▶ _TASK DETAILS_:
Start at the line containing "How many orange", stop at the line containing "How many hexagons", and please reproduce every line in between, both ends included, without pictures.

▶ _STORED ROWS_:
********************
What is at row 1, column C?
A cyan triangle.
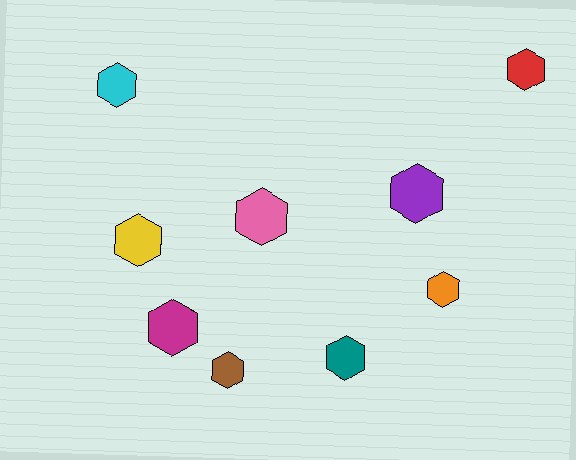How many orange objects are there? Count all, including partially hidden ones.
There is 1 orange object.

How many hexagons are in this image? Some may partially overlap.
********************
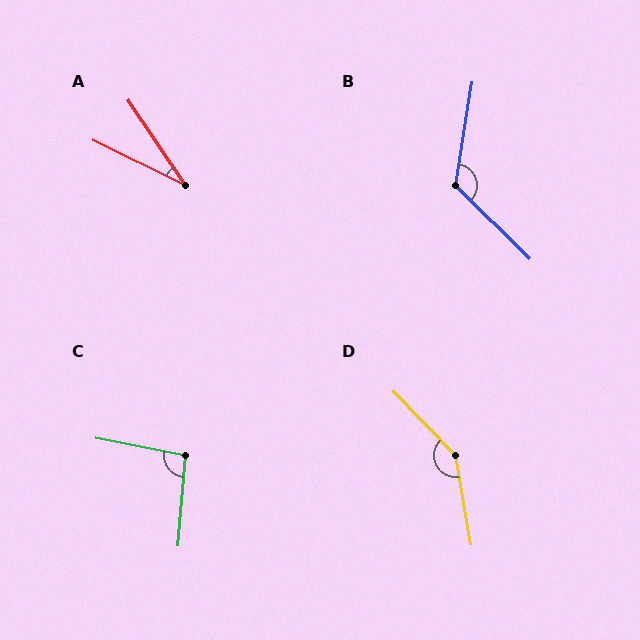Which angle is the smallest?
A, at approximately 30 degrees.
********************
▶ _CORRECT RESULT_:
How many orange objects are there? Count all, including partially hidden ones.
There is 1 orange object.

How many hexagons are in this image? Some may partially overlap.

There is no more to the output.